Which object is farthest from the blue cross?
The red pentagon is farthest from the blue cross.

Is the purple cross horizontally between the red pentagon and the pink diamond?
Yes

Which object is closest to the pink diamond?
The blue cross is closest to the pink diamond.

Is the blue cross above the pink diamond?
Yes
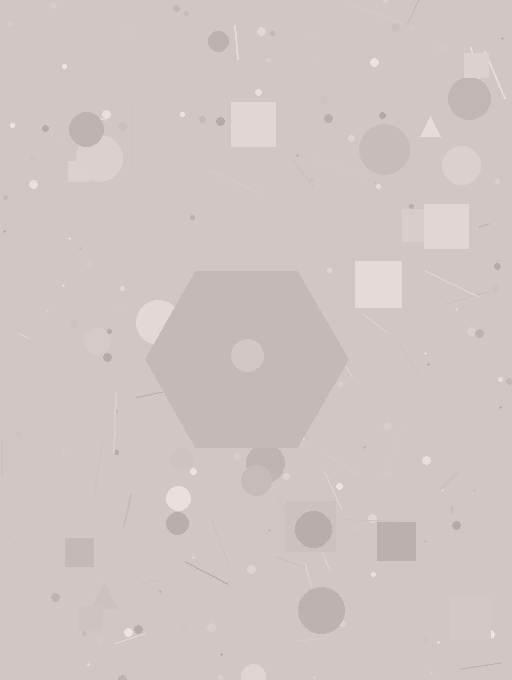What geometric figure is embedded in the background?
A hexagon is embedded in the background.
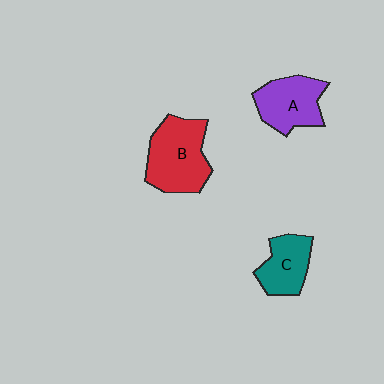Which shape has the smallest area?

^^^^^^^^^^^^^^^^

§ **Exercise goal**
Print exactly the lines from the line with "What geometric figure" through the end of the data, both ends included, and print no pictures.

§ **Reply**
What geometric figure is embedded in the background?
A hexagon is embedded in the background.
Which shape has the smallest area?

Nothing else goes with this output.